— STATED PROBLEM —
Nothing outside the lines from the one containing "Is the green" through the one containing "List the shapes" should be copied, and no pictures either. Copy those lines exactly.

— PROVIDED MATERIAL —

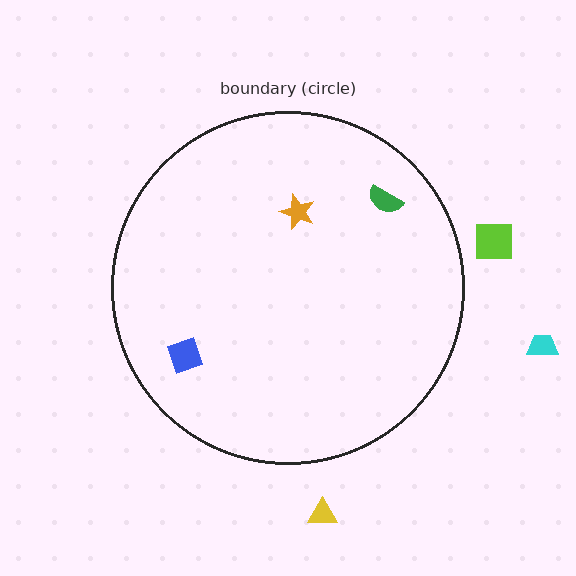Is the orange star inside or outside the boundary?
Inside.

--

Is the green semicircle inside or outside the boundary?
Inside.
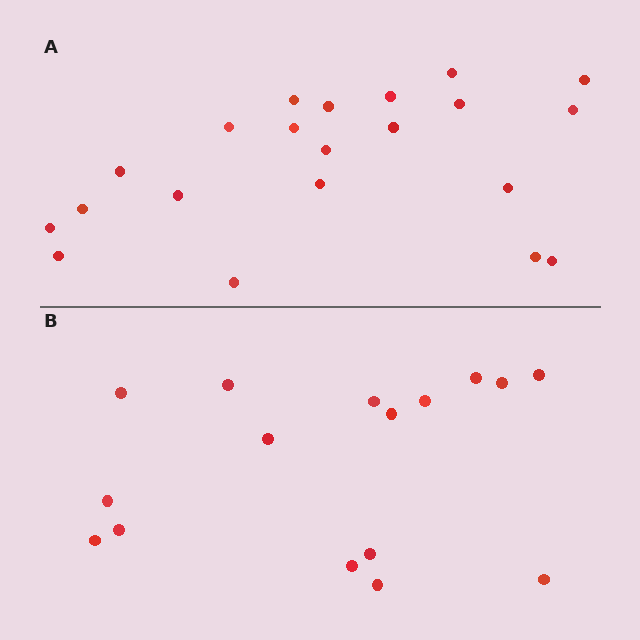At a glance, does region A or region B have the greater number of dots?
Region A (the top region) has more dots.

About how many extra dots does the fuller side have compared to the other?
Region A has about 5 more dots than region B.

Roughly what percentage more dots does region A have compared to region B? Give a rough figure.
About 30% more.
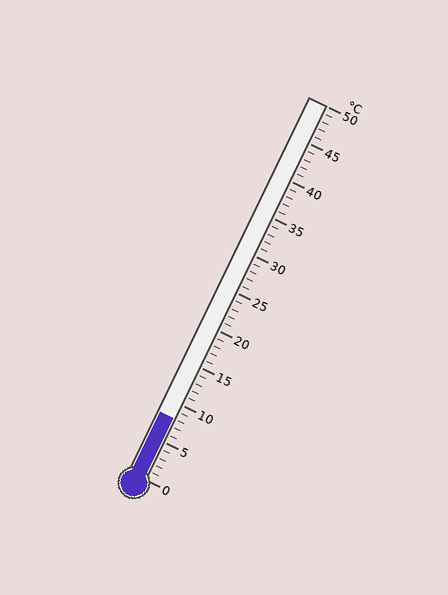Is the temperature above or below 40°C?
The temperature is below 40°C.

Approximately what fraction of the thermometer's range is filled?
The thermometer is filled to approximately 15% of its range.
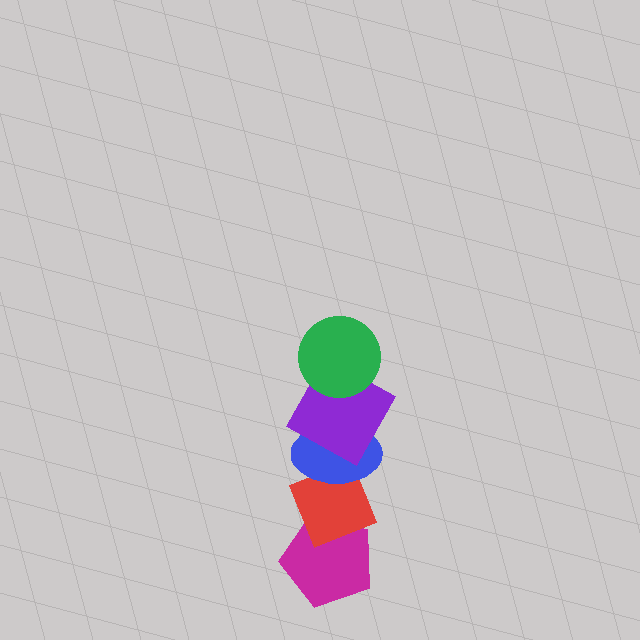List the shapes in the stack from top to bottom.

— FINISHED EXERCISE —
Is the green semicircle inside or outside the boundary?
Inside.
At a glance, does region A or region B have the greater number of dots?
Region A (the top region) has more dots.

About how many extra dots does the fuller side have compared to the other?
Region A has about 5 more dots than region B.

Roughly what percentage more dots does region A have compared to region B? Give a rough figure.
About 30% more.
Is the temperature above or below 40°C?
The temperature is below 40°C.

Approximately what fraction of the thermometer's range is filled?
The thermometer is filled to approximately 15% of its range.
List the shapes in the stack from top to bottom.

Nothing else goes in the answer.